Write out exactly the lines from the line with "What is the pixel" through the line with "How many red objects are in this image?", both ends included, and no other line.

::::

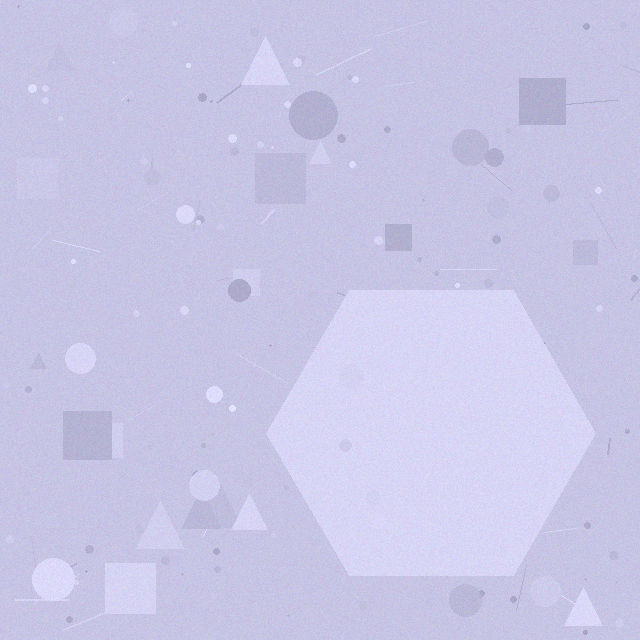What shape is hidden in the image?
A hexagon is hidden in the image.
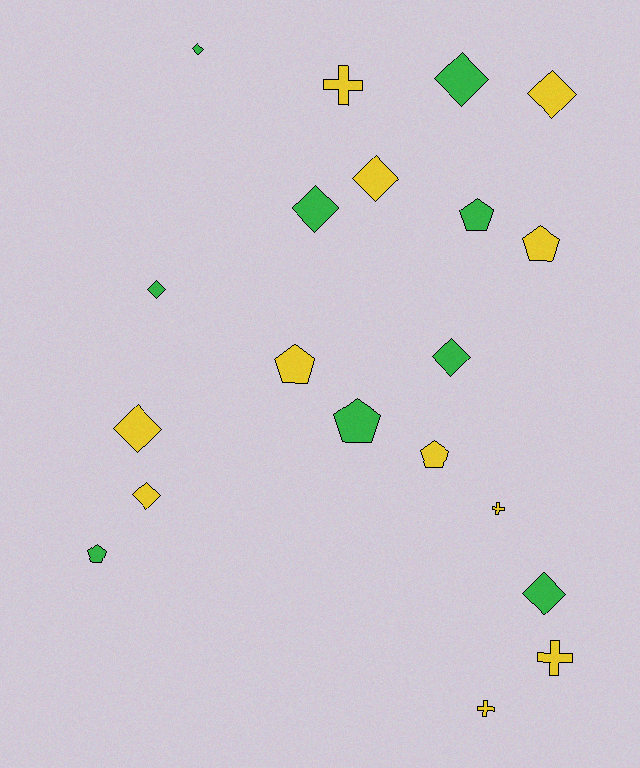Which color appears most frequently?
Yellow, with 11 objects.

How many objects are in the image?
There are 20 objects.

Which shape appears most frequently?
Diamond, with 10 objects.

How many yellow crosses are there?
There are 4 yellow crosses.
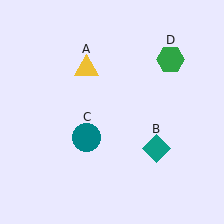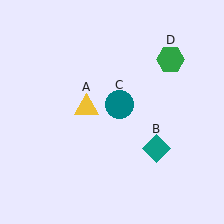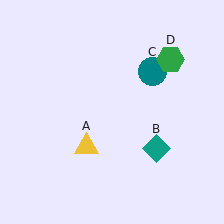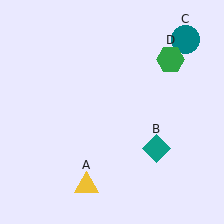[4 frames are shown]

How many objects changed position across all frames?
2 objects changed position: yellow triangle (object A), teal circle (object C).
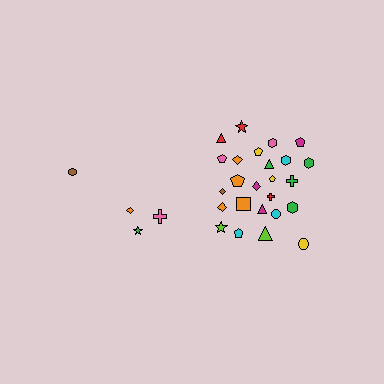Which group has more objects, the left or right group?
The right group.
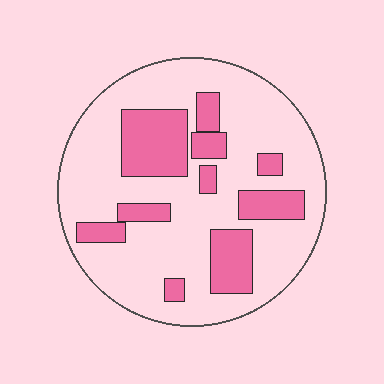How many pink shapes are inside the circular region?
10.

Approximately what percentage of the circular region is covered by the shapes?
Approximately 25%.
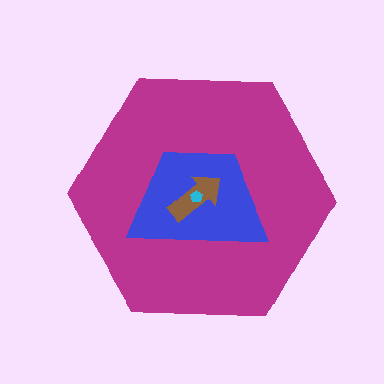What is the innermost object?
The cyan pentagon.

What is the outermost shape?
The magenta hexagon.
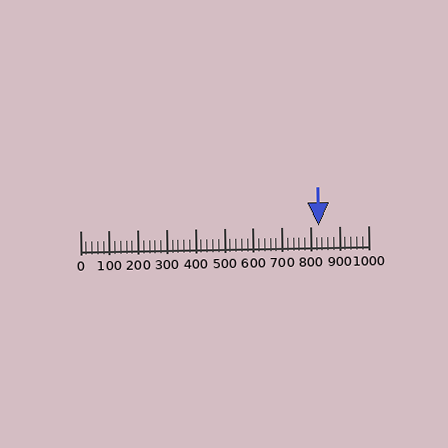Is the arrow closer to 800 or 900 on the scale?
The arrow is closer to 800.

::::

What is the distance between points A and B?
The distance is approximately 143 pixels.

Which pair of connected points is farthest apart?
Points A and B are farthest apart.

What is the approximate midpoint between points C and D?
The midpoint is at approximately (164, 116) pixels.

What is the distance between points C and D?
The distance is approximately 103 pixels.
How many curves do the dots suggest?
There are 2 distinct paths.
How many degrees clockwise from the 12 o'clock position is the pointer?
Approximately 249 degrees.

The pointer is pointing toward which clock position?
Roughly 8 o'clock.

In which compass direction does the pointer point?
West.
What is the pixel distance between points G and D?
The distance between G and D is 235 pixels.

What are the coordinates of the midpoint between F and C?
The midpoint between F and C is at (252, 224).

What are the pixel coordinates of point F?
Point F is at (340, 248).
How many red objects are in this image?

::::

▶ [Exercise solution]:
What is the pixel distance between points G and D?
The distance between G and D is 235 pixels.

What are the coordinates of the midpoint between F and C?
The midpoint between F and C is at (252, 224).

What are the pixel coordinates of point F?
Point F is at (340, 248).
How many red objects are in this image?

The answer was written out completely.